Scan the records for the line containing "What is the approximate midpoint between points A"; extract it and all later lines, verbatim, through the end, and nothing before it.
============================================================
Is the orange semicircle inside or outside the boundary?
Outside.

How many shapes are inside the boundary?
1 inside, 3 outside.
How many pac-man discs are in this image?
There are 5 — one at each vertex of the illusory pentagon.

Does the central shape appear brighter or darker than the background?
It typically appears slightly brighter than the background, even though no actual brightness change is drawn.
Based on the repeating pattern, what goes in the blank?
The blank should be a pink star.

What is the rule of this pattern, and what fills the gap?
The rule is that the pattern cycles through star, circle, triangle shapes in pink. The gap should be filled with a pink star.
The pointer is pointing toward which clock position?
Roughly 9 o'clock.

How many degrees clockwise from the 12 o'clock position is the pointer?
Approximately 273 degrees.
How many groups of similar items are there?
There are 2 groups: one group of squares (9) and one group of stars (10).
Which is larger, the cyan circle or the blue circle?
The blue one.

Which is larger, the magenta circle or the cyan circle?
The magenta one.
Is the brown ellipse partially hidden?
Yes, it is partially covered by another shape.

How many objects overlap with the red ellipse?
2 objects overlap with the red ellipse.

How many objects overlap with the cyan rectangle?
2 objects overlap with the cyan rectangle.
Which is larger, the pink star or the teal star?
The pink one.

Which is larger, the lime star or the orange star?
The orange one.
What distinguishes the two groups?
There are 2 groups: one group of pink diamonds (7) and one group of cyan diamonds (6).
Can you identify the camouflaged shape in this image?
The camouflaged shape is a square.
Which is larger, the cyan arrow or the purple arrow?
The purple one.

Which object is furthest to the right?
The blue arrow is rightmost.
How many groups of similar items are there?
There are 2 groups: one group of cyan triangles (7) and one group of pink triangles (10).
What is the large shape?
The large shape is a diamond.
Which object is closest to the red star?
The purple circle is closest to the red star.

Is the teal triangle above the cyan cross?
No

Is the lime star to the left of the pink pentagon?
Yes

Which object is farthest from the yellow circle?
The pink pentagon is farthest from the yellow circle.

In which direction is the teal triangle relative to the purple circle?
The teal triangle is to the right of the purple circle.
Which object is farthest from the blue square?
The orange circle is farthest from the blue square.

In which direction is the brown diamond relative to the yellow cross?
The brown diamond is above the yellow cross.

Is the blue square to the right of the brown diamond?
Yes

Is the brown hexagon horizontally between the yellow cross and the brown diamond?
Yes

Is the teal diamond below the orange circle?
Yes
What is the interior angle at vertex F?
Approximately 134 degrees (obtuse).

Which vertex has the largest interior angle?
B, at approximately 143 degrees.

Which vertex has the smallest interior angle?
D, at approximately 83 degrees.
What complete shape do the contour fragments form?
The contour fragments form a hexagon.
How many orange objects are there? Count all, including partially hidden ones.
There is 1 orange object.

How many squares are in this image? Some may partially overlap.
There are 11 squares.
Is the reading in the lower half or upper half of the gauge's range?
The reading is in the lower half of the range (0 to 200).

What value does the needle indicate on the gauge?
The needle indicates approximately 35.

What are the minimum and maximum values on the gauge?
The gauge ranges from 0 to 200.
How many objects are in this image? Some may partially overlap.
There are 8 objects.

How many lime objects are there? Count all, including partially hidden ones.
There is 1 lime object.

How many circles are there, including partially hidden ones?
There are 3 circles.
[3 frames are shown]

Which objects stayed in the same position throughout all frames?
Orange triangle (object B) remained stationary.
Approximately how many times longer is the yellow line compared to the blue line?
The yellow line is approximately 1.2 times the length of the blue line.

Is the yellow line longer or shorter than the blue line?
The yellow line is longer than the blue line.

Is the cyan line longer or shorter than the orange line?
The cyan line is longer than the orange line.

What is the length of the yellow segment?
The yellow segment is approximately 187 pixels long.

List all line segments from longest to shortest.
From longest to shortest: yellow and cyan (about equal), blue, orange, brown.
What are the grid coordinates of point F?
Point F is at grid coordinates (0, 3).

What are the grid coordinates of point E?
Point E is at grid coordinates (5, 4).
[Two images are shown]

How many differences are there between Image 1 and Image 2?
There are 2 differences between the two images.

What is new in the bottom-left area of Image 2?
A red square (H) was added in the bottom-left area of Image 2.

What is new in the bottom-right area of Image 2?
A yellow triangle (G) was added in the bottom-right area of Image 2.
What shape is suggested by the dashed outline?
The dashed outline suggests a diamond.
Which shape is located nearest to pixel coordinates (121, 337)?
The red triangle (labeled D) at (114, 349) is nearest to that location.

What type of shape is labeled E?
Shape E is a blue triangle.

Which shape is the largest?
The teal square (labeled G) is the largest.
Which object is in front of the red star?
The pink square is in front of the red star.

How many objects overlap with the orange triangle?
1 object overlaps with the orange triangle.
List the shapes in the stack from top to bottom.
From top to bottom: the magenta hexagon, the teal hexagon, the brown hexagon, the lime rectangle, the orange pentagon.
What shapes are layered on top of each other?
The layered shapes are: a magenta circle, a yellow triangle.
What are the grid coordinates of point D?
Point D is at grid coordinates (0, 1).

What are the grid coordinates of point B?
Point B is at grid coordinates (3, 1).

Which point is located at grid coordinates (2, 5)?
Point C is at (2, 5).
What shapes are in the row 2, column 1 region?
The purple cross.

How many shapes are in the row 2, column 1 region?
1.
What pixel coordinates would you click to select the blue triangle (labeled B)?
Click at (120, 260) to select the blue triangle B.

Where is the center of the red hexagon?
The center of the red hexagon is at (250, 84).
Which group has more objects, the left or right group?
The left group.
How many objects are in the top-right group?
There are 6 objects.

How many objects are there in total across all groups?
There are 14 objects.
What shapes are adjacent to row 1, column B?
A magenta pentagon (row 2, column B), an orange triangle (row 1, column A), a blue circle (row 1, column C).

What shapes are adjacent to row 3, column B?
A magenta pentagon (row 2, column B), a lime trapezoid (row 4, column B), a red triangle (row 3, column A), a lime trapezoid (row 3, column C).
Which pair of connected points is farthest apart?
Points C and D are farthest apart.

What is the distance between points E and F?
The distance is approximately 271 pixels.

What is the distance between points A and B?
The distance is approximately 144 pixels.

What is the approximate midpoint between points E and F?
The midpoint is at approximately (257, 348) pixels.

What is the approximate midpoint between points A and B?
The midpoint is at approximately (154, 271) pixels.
============================================================
* _Solved problem_
What is the approximate midpoint between points A and B?
The midpoint is at approximately (154, 271) pixels.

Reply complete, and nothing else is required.